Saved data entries
━━━

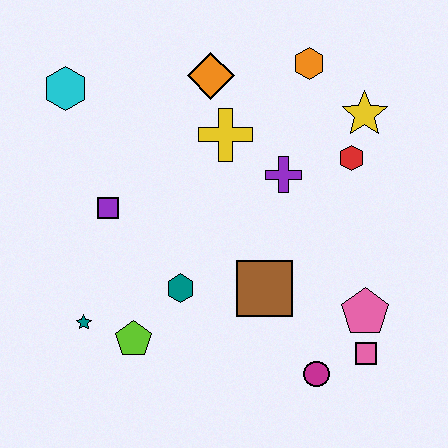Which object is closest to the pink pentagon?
The pink square is closest to the pink pentagon.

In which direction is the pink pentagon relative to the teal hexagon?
The pink pentagon is to the right of the teal hexagon.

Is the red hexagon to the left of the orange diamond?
No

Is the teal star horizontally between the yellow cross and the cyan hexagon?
Yes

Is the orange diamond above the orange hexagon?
No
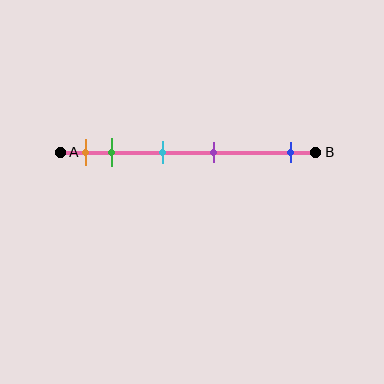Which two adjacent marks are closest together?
The orange and green marks are the closest adjacent pair.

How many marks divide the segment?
There are 5 marks dividing the segment.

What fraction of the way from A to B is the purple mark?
The purple mark is approximately 60% (0.6) of the way from A to B.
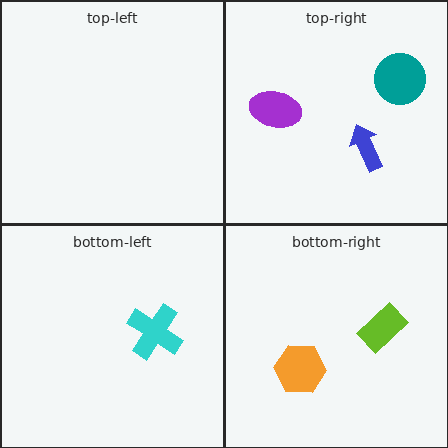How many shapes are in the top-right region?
3.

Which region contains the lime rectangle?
The bottom-right region.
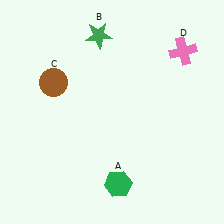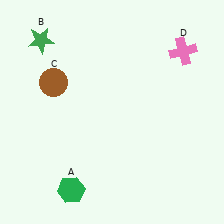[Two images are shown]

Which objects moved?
The objects that moved are: the green hexagon (A), the green star (B).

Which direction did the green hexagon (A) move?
The green hexagon (A) moved left.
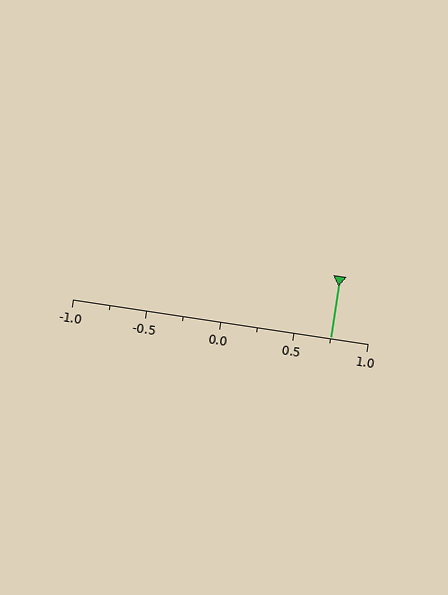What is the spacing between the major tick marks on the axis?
The major ticks are spaced 0.5 apart.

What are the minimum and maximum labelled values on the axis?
The axis runs from -1.0 to 1.0.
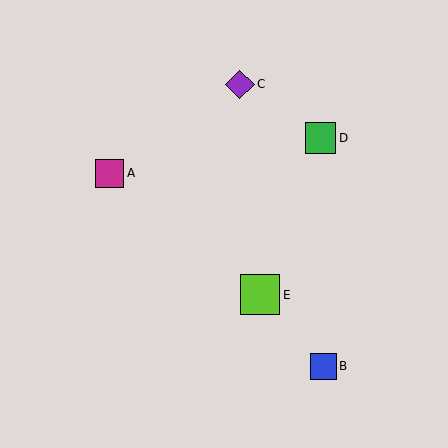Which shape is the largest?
The lime square (labeled E) is the largest.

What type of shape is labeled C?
Shape C is a purple diamond.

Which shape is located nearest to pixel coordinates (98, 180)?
The magenta square (labeled A) at (110, 173) is nearest to that location.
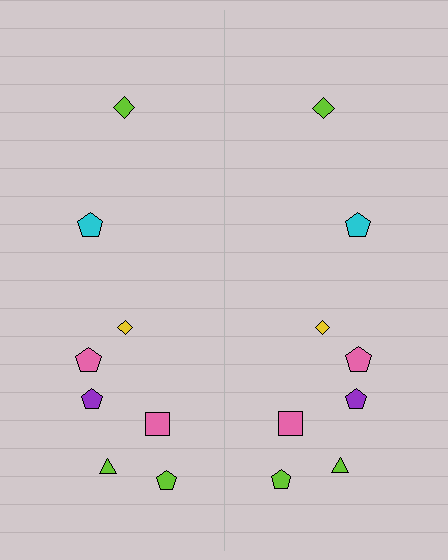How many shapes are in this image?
There are 16 shapes in this image.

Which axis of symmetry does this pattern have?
The pattern has a vertical axis of symmetry running through the center of the image.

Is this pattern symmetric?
Yes, this pattern has bilateral (reflection) symmetry.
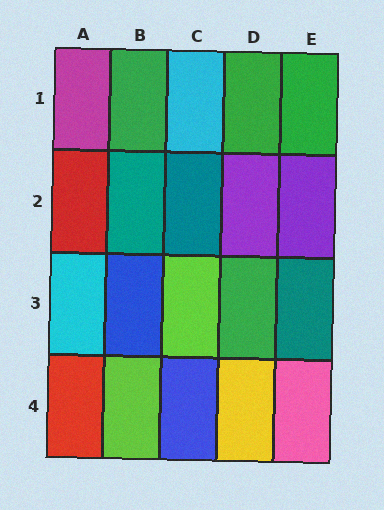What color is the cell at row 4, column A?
Red.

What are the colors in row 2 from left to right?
Red, teal, teal, purple, purple.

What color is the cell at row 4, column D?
Yellow.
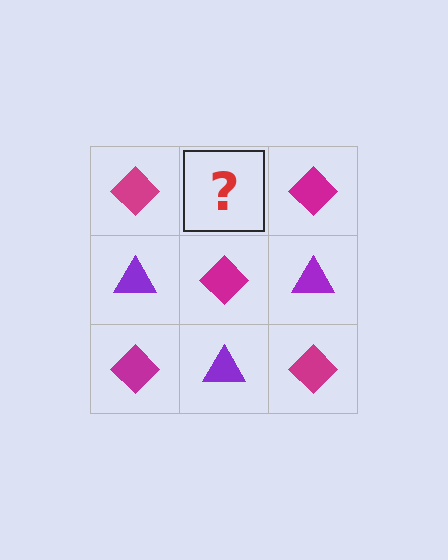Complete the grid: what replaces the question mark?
The question mark should be replaced with a purple triangle.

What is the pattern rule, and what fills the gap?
The rule is that it alternates magenta diamond and purple triangle in a checkerboard pattern. The gap should be filled with a purple triangle.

━━━

*Exercise requirements*. Leave out the pictures and transcribe everything else exactly.

*Completed task*.
Which object is closest to the pink pentagon?
The pink square is closest to the pink pentagon.

In which direction is the pink pentagon relative to the teal hexagon?
The pink pentagon is to the right of the teal hexagon.

Is the red hexagon to the left of the orange diamond?
No

Is the teal star horizontally between the yellow cross and the cyan hexagon?
Yes

Is the orange diamond above the orange hexagon?
No
Which two adjacent marks are closest together?
The orange and green marks are the closest adjacent pair.

How many marks divide the segment?
There are 5 marks dividing the segment.

What fraction of the way from A to B is the purple mark?
The purple mark is approximately 60% (0.6) of the way from A to B.
How many shapes are in the top-right region?
3.

Which region contains the lime rectangle?
The bottom-right region.
[Two images are shown]

Which objects moved?
The objects that moved are: the green hexagon (A), the green star (B).

Which direction did the green hexagon (A) move?
The green hexagon (A) moved left.
What is the spacing between the major tick marks on the axis?
The major ticks are spaced 0.5 apart.

What are the minimum and maximum labelled values on the axis?
The axis runs from -1.0 to 1.0.
Which shape is the largest?
The lime square (labeled E) is the largest.

What type of shape is labeled C?
Shape C is a purple diamond.

Which shape is located nearest to pixel coordinates (98, 180)?
The magenta square (labeled A) at (110, 173) is nearest to that location.
How many shapes are in this image?
There are 16 shapes in this image.

Which axis of symmetry does this pattern have?
The pattern has a vertical axis of symmetry running through the center of the image.

Is this pattern symmetric?
Yes, this pattern has bilateral (reflection) symmetry.
What color is the cell at row 4, column A?
Red.

What are the colors in row 2 from left to right?
Red, teal, teal, purple, purple.

What color is the cell at row 4, column D?
Yellow.
Complete the grid: what replaces the question mark?
The question mark should be replaced with a purple triangle.

What is the pattern rule, and what fills the gap?
The rule is that it alternates magenta diamond and purple triangle in a checkerboard pattern. The gap should be filled with a purple triangle.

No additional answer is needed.